# The task
Transcribe the records exactly. Pictures do not belong in the transcription.

# Given entries
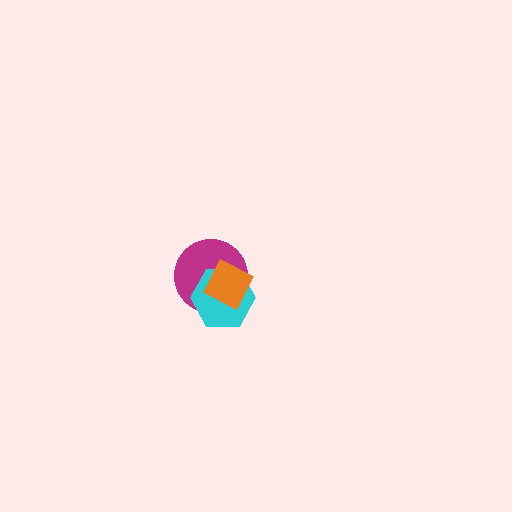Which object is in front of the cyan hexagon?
The orange diamond is in front of the cyan hexagon.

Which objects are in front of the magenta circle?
2 objects cover part of the magenta circle: the cyan hexagon and the orange diamond.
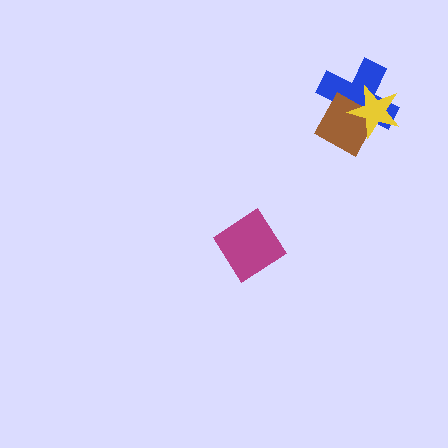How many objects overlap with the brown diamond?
2 objects overlap with the brown diamond.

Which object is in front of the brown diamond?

# Output of the exercise
Which object is in front of the cyan hexagon?
The orange diamond is in front of the cyan hexagon.

Which objects are in front of the magenta circle?
2 objects cover part of the magenta circle: the cyan hexagon and the orange diamond.
How many objects overlap with the brown diamond?
2 objects overlap with the brown diamond.

Which object is in front of the brown diamond?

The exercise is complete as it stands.